**Record excerpts:**
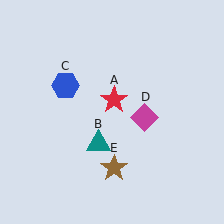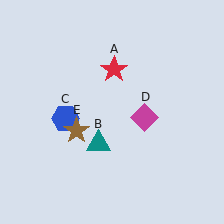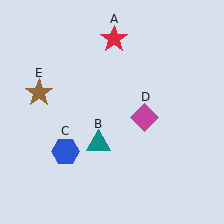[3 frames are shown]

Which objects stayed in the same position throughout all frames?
Teal triangle (object B) and magenta diamond (object D) remained stationary.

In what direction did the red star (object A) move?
The red star (object A) moved up.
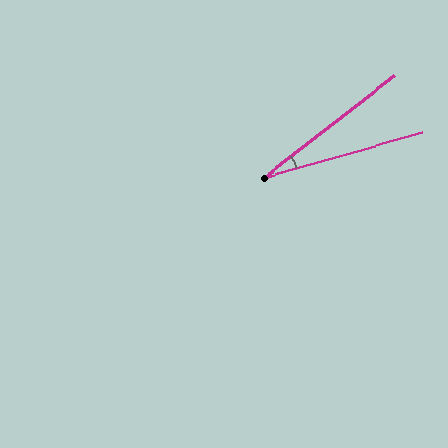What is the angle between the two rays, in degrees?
Approximately 22 degrees.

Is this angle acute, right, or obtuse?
It is acute.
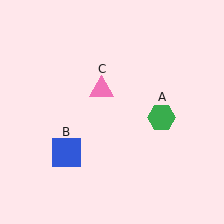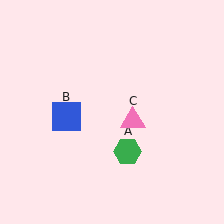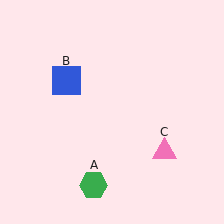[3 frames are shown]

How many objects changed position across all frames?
3 objects changed position: green hexagon (object A), blue square (object B), pink triangle (object C).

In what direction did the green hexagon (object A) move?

**Set problem:**
Using the records above, retype everything exactly except the pictures.

**Response:**
[3 frames are shown]

Which objects stayed in the same position throughout all frames?
Teal triangle (object B) and magenta diamond (object D) remained stationary.

In what direction did the red star (object A) move?
The red star (object A) moved up.
What is the angle between the two rays, in degrees?
Approximately 22 degrees.

Is this angle acute, right, or obtuse?
It is acute.
[3 frames are shown]

How many objects changed position across all frames?
3 objects changed position: green hexagon (object A), blue square (object B), pink triangle (object C).

In what direction did the green hexagon (object A) move?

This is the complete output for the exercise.